(Entries on basic geometric figures)

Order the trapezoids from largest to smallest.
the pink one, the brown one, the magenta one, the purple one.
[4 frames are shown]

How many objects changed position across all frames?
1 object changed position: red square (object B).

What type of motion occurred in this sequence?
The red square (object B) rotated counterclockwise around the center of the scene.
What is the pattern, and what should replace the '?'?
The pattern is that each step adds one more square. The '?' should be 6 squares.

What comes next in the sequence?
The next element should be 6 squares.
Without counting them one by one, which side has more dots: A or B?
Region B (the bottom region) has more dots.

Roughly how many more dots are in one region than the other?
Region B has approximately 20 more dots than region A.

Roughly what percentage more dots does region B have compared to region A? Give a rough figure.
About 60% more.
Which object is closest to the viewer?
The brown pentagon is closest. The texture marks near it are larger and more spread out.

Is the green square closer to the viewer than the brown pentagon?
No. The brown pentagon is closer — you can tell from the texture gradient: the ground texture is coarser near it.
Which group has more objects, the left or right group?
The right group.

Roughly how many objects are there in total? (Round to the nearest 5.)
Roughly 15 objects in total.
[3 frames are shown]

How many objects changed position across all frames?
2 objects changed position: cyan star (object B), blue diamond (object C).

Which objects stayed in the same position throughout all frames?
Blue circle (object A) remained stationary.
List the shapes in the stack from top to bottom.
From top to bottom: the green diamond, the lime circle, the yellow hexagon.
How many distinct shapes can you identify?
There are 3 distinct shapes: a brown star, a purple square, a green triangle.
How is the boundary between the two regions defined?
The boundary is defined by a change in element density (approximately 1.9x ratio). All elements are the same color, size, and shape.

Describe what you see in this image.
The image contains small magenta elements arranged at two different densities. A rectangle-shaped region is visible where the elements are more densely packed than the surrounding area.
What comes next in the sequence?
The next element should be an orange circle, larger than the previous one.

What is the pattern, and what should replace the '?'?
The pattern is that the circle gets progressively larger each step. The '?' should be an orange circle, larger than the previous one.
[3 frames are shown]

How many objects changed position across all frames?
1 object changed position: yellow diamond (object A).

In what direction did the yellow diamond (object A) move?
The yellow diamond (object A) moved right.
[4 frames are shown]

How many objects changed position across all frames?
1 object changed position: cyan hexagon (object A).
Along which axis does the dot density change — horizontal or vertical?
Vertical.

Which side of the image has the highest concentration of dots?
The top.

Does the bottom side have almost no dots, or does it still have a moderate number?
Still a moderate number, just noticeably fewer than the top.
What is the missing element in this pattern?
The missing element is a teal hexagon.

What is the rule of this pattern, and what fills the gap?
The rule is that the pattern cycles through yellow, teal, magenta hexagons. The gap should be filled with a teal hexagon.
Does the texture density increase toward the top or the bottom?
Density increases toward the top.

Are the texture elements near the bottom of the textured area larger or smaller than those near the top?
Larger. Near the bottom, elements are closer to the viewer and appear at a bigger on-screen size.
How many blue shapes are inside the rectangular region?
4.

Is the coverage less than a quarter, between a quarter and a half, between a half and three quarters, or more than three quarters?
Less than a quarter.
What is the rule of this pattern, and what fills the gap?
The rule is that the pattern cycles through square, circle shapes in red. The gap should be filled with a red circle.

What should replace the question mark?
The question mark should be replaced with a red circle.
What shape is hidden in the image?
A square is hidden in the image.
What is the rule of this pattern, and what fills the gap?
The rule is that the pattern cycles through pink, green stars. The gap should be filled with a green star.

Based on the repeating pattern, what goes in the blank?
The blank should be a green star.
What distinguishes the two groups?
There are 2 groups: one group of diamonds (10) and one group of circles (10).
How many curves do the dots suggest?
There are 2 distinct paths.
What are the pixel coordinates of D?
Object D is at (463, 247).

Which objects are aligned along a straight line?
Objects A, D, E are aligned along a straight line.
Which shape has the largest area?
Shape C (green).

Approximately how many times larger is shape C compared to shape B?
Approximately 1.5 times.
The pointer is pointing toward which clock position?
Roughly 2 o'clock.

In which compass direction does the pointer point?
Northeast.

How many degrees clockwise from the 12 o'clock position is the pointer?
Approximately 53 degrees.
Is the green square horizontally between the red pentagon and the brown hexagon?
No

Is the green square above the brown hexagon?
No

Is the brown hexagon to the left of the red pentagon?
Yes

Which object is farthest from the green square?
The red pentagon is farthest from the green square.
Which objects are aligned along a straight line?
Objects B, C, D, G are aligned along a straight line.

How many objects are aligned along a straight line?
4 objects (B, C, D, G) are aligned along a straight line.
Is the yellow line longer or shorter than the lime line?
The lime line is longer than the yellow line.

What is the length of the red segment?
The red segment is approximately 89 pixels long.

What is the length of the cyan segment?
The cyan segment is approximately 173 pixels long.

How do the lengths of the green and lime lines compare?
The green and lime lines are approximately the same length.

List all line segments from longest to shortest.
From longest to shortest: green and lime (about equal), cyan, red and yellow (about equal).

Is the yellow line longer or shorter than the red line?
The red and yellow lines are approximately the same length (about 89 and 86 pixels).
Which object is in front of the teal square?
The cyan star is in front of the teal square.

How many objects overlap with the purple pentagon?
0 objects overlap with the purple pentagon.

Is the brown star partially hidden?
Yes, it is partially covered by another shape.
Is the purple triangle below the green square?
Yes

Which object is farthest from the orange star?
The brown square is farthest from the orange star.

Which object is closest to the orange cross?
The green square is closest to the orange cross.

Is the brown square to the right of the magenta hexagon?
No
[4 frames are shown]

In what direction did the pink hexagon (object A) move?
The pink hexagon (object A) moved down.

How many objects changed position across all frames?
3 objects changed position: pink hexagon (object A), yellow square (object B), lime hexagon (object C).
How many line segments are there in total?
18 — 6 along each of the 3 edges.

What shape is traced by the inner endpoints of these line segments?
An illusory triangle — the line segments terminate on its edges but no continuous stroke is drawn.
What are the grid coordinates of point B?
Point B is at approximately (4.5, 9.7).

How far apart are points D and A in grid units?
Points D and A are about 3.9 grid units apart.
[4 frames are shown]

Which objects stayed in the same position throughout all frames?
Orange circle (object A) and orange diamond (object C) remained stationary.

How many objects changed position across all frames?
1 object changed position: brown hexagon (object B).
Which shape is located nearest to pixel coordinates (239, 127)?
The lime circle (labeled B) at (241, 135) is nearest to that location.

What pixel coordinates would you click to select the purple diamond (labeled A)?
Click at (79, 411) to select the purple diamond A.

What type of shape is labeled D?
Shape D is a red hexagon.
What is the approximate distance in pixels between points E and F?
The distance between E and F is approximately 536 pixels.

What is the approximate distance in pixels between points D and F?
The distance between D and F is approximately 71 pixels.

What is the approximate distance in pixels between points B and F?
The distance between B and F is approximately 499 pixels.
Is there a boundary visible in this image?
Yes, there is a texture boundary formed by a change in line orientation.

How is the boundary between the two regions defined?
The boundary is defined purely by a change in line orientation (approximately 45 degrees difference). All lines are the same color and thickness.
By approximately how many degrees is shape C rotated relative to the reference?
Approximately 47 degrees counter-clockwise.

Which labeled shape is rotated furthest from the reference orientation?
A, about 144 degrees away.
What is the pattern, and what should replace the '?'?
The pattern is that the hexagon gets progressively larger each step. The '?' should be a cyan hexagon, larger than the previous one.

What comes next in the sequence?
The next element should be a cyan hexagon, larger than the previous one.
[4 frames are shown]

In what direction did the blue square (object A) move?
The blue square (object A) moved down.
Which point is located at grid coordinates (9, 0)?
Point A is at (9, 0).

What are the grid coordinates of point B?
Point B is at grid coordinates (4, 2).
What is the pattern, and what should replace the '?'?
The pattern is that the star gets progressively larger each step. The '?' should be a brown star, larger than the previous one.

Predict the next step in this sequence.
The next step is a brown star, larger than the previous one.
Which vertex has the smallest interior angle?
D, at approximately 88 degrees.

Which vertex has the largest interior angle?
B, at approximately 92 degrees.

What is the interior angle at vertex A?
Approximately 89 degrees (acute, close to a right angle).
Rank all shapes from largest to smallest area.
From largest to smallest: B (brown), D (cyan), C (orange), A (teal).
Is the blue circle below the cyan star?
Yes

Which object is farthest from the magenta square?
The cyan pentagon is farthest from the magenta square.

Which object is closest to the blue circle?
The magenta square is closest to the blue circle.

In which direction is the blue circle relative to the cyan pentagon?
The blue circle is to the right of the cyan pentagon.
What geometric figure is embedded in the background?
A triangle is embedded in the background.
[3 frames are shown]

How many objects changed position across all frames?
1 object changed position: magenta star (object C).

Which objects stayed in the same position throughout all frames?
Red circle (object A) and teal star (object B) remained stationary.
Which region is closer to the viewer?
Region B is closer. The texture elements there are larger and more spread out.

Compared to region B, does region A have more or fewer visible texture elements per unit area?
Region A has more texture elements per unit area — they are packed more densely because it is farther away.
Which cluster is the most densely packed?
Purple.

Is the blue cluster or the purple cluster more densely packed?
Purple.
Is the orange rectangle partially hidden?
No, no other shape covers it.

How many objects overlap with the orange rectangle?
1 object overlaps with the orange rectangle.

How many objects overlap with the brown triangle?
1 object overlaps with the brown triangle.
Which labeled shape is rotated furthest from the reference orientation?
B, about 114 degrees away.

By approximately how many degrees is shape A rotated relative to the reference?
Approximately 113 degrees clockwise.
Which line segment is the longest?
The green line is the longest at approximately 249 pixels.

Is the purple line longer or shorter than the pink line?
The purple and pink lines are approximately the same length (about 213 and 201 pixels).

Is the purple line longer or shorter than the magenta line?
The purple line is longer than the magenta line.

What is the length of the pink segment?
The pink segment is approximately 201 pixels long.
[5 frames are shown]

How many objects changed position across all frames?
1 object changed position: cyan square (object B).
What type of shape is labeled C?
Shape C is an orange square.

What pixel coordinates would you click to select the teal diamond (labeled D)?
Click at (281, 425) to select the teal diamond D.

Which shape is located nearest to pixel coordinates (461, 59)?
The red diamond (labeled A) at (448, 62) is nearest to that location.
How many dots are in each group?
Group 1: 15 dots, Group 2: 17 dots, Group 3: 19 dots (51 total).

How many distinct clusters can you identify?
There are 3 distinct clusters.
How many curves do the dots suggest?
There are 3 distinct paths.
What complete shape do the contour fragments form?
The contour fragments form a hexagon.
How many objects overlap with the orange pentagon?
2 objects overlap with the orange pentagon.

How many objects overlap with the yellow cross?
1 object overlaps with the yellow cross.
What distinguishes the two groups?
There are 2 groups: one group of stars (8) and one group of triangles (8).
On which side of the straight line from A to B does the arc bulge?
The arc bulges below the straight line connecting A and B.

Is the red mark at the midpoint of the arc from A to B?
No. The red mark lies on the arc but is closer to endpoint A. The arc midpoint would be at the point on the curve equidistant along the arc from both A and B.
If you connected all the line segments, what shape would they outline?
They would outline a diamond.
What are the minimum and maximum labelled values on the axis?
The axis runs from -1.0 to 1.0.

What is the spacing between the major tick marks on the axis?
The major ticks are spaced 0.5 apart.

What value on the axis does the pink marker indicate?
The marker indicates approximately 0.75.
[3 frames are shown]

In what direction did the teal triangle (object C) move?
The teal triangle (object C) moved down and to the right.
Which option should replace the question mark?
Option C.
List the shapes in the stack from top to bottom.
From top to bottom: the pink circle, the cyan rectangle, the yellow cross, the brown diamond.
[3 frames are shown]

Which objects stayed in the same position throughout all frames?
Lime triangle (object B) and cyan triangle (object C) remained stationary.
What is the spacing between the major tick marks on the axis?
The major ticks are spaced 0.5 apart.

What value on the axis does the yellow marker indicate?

■ Instructions to follow ■
Word for word, quote the lines from the line containing "In what direction did the teal" through the end of the material, both included, and nothing else.

■ The output ■
In what direction did the teal triangle (object C) move?
The teal triangle (object C) moved down and to the right.
Which option should replace the question mark?
Option C.
List the shapes in the stack from top to bottom.
From top to bottom: the pink circle, the cyan rectangle, the yellow cross, the brown diamond.
[3 frames are shown]

Which objects stayed in the same position throughout all frames?
Lime triangle (object B) and cyan triangle (object C) remained stationary.
What is the spacing between the major tick marks on the axis?
The major ticks are spaced 0.5 apart.

What value on the axis does the yellow marker indicate?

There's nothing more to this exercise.